» **WRITTEN TASK**: Set down the data below without change, skipping the pictures it holds.

========================================

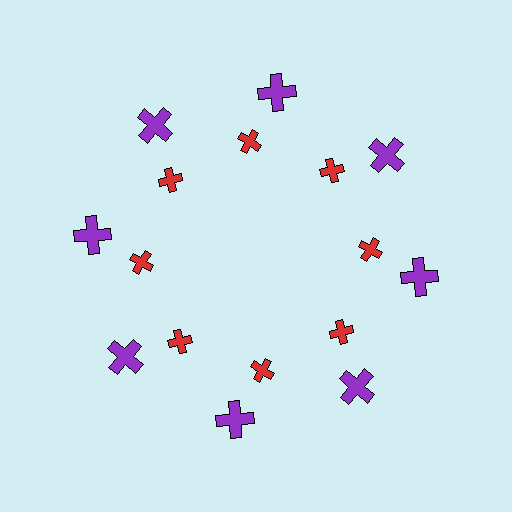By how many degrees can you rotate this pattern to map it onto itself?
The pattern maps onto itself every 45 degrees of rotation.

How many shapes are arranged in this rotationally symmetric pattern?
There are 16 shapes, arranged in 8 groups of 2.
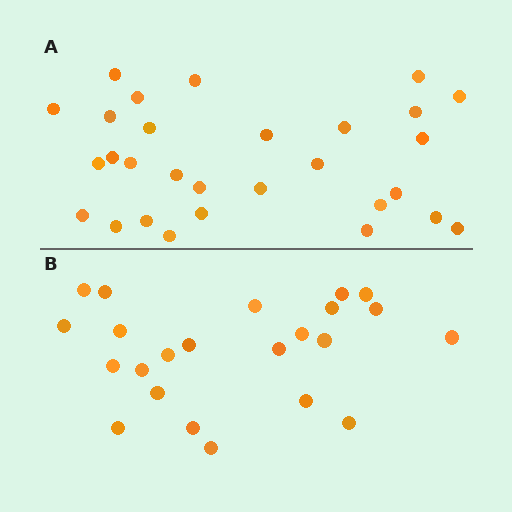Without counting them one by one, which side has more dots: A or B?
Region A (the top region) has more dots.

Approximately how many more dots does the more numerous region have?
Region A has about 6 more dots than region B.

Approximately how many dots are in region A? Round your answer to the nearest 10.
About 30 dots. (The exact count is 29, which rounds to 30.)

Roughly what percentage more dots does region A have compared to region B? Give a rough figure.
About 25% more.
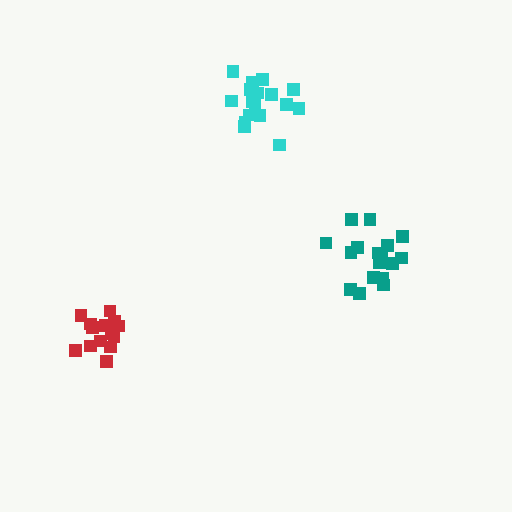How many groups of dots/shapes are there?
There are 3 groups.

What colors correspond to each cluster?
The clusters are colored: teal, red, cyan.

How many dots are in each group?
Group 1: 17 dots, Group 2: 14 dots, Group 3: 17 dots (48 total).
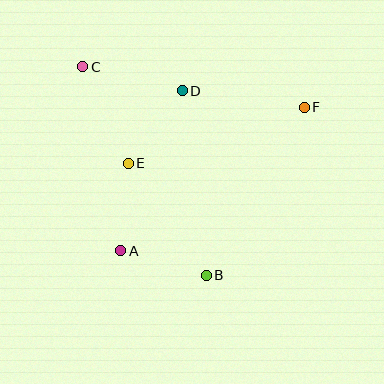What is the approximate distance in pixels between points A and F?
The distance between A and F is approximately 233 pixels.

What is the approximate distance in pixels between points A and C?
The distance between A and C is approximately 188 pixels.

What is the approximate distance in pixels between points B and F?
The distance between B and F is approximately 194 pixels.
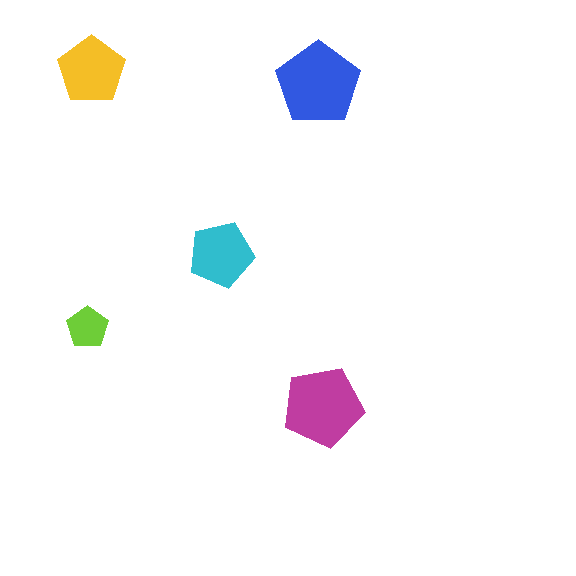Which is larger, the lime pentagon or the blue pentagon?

========================================

» **FULL SOLUTION**:
By how many degrees can you rotate this pattern to map it onto itself?
The pattern maps onto itself every 45 degrees of rotation.

How many shapes are arranged in this rotationally symmetric pattern?
There are 16 shapes, arranged in 8 groups of 2.
Without counting them one by one, which side has more dots: A or B?
Region A (the top region) has more dots.

Approximately how many more dots does the more numerous region have?
Region A has about 6 more dots than region B.

Approximately how many dots are in region A? Round your answer to the nearest 10.
About 30 dots. (The exact count is 29, which rounds to 30.)

Roughly what percentage more dots does region A have compared to region B? Give a rough figure.
About 25% more.
How many groups of dots/shapes are there?
There are 3 groups.

What colors correspond to each cluster?
The clusters are colored: teal, red, cyan.

How many dots are in each group?
Group 1: 17 dots, Group 2: 14 dots, Group 3: 17 dots (48 total).
What is the approximate distance in pixels between points A and F?
The distance between A and F is approximately 233 pixels.

What is the approximate distance in pixels between points A and C?
The distance between A and C is approximately 188 pixels.

What is the approximate distance in pixels between points B and F?
The distance between B and F is approximately 194 pixels.
Which is larger, the lime pentagon or the blue pentagon?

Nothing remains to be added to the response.